BRIEF ▸
All records should be reproduced verbatim.
++++ TASK INPUTS
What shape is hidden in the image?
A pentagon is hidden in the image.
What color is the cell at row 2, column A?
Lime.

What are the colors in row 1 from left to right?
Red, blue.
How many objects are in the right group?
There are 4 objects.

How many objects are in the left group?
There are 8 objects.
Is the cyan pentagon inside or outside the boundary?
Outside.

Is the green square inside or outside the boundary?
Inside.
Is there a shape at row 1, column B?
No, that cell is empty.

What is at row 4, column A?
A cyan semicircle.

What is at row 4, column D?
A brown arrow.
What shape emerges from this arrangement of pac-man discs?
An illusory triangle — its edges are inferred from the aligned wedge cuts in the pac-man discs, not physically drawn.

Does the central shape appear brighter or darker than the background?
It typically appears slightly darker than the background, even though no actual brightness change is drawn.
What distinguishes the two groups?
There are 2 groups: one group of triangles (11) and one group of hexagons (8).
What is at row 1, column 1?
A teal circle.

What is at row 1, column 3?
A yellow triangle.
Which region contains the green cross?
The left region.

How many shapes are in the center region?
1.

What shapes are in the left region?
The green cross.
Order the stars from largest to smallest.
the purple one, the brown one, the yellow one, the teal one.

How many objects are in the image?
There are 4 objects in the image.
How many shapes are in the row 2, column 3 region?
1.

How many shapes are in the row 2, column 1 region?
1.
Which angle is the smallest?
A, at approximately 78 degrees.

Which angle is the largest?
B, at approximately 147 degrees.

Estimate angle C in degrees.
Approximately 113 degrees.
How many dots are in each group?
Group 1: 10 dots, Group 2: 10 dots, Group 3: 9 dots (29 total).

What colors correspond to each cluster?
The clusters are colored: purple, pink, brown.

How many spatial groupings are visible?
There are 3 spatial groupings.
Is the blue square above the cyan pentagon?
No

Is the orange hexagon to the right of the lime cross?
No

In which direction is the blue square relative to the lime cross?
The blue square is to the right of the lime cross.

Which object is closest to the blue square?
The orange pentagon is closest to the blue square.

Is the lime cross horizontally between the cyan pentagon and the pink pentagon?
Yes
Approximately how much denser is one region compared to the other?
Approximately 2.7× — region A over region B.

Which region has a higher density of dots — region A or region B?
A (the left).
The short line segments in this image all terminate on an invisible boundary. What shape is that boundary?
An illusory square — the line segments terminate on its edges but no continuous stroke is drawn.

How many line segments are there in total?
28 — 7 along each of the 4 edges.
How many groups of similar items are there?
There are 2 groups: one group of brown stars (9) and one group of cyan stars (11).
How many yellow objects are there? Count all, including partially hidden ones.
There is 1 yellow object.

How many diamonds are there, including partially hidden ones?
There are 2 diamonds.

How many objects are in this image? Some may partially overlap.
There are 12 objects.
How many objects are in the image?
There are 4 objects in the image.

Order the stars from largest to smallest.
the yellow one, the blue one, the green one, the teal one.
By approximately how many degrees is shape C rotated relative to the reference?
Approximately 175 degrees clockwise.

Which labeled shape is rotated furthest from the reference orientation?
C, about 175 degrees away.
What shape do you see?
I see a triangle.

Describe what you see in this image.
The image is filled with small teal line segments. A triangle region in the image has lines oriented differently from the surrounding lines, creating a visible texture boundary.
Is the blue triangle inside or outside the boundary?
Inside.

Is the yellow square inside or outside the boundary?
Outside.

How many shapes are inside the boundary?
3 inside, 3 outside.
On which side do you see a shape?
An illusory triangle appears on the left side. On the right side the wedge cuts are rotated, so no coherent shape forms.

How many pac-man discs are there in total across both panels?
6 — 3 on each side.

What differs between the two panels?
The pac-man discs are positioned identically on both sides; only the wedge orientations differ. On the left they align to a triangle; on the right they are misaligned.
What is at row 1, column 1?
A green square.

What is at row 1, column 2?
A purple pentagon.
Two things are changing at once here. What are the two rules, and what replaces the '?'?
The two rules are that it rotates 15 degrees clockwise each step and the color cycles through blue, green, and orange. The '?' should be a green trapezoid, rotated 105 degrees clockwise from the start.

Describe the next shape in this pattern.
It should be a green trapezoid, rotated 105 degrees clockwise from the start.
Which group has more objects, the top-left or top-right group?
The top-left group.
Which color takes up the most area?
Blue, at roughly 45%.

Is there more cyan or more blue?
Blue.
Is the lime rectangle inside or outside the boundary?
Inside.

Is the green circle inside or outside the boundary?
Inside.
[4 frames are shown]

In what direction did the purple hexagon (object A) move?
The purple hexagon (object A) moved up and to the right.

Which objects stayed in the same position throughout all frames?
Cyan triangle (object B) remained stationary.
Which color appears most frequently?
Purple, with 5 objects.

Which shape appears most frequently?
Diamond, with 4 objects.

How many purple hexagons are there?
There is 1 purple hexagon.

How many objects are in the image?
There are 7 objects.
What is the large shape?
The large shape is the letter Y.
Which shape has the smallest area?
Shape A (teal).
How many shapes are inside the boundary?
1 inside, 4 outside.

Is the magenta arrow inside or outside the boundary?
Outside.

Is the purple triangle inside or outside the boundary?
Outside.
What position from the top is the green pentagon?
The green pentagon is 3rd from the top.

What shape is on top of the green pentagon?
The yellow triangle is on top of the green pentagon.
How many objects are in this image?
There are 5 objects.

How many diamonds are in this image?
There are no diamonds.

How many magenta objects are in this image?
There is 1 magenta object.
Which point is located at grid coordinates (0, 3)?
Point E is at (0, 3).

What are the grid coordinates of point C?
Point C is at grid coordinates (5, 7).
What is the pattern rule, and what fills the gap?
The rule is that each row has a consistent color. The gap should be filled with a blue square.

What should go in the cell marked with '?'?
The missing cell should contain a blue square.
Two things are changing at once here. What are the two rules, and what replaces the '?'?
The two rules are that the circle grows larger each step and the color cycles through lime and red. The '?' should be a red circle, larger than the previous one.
++++++++
ANSWER IN FULL ▸
What shape is hidden in the image?
A pentagon is hidden in the image.
What color is the cell at row 2, column A?
Lime.

What are the colors in row 1 from left to right?
Red, blue.
How many objects are in the right group?
There are 4 objects.

How many objects are in the left group?
There are 8 objects.
Is the cyan pentagon inside or outside the boundary?
Outside.

Is the green square inside or outside the boundary?
Inside.
Is there a shape at row 1, column B?
No, that cell is empty.

What is at row 4, column A?
A cyan semicircle.

What is at row 4, column D?
A brown arrow.
What shape emerges from this arrangement of pac-man discs?
An illusory triangle — its edges are inferred from the aligned wedge cuts in the pac-man discs, not physically drawn.

Does the central shape appear brighter or darker than the background?
It typically appears slightly darker than the background, even though no actual brightness change is drawn.
What distinguishes the two groups?
There are 2 groups: one group of triangles (11) and one group of hexagons (8).
What is at row 1, column 1?
A teal circle.

What is at row 1, column 3?
A yellow triangle.
Which region contains the green cross?
The left region.

How many shapes are in the center region?
1.

What shapes are in the left region?
The green cross.
Order the stars from largest to smallest.
the purple one, the brown one, the yellow one, the teal one.

How many objects are in the image?
There are 4 objects in the image.
How many shapes are in the row 2, column 3 region?
1.

How many shapes are in the row 2, column 1 region?
1.
Which angle is the smallest?
A, at approximately 78 degrees.

Which angle is the largest?
B, at approximately 147 degrees.

Estimate angle C in degrees.
Approximately 113 degrees.
How many dots are in each group?
Group 1: 10 dots, Group 2: 10 dots, Group 3: 9 dots (29 total).

What colors correspond to each cluster?
The clusters are colored: purple, pink, brown.

How many spatial groupings are visible?
There are 3 spatial groupings.
Is the blue square above the cyan pentagon?
No

Is the orange hexagon to the right of the lime cross?
No

In which direction is the blue square relative to the lime cross?
The blue square is to the right of the lime cross.

Which object is closest to the blue square?
The orange pentagon is closest to the blue square.

Is the lime cross horizontally between the cyan pentagon and the pink pentagon?
Yes
Approximately how much denser is one region compared to the other?
Approximately 2.7× — region A over region B.

Which region has a higher density of dots — region A or region B?
A (the left).
The short line segments in this image all terminate on an invisible boundary. What shape is that boundary?
An illusory square — the line segments terminate on its edges but no continuous stroke is drawn.

How many line segments are there in total?
28 — 7 along each of the 4 edges.
How many groups of similar items are there?
There are 2 groups: one group of brown stars (9) and one group of cyan stars (11).
How many yellow objects are there? Count all, including partially hidden ones.
There is 1 yellow object.

How many diamonds are there, including partially hidden ones?
There are 2 diamonds.

How many objects are in this image? Some may partially overlap.
There are 12 objects.
How many objects are in the image?
There are 4 objects in the image.

Order the stars from largest to smallest.
the yellow one, the blue one, the green one, the teal one.
By approximately how many degrees is shape C rotated relative to the reference?
Approximately 175 degrees clockwise.

Which labeled shape is rotated furthest from the reference orientation?
C, about 175 degrees away.
What shape do you see?
I see a triangle.

Describe what you see in this image.
The image is filled with small teal line segments. A triangle region in the image has lines oriented differently from the surrounding lines, creating a visible texture boundary.
Is the blue triangle inside or outside the boundary?
Inside.

Is the yellow square inside or outside the boundary?
Outside.

How many shapes are inside the boundary?
3 inside, 3 outside.
On which side do you see a shape?
An illusory triangle appears on the left side. On the right side the wedge cuts are rotated, so no coherent shape forms.

How many pac-man discs are there in total across both panels?
6 — 3 on each side.

What differs between the two panels?
The pac-man discs are positioned identically on both sides; only the wedge orientations differ. On the left they align to a triangle; on the right they are misaligned.
What is at row 1, column 1?
A green square.

What is at row 1, column 2?
A purple pentagon.
Two things are changing at once here. What are the two rules, and what replaces the '?'?
The two rules are that it rotates 15 degrees clockwise each step and the color cycles through blue, green, and orange. The '?' should be a green trapezoid, rotated 105 degrees clockwise from the start.

Describe the next shape in this pattern.
It should be a green trapezoid, rotated 105 degrees clockwise from the start.
Which group has more objects, the top-left or top-right group?
The top-left group.
Which color takes up the most area?
Blue, at roughly 45%.

Is there more cyan or more blue?
Blue.
Is the lime rectangle inside or outside the boundary?
Inside.

Is the green circle inside or outside the boundary?
Inside.
[4 frames are shown]

In what direction did the purple hexagon (object A) move?
The purple hexagon (object A) moved up and to the right.

Which objects stayed in the same position throughout all frames?
Cyan triangle (object B) remained stationary.
Which color appears most frequently?
Purple, with 5 objects.

Which shape appears most frequently?
Diamond, with 4 objects.

How many purple hexagons are there?
There is 1 purple hexagon.

How many objects are in the image?
There are 7 objects.
What is the large shape?
The large shape is the letter Y.
Which shape has the smallest area?
Shape A (teal).
How many shapes are inside the boundary?
1 inside, 4 outside.

Is the magenta arrow inside or outside the boundary?
Outside.

Is the purple triangle inside or outside the boundary?
Outside.
What position from the top is the green pentagon?
The green pentagon is 3rd from the top.

What shape is on top of the green pentagon?
The yellow triangle is on top of the green pentagon.
How many objects are in this image?
There are 5 objects.

How many diamonds are in this image?
There are no diamonds.

How many magenta objects are in this image?
There is 1 magenta object.
Which point is located at grid coordinates (0, 3)?
Point E is at (0, 3).

What are the grid coordinates of point C?
Point C is at grid coordinates (5, 7).
What is the pattern rule, and what fills the gap?
The rule is that each row has a consistent color. The gap should be filled with a blue square.

What should go in the cell marked with '?'?
The missing cell should contain a blue square.
Two things are changing at once here. What are the two rules, and what replaces the '?'?
The two rules are that the circle grows larger each step and the color cycles through lime and red. The '?' should be a red circle, larger than the previous one.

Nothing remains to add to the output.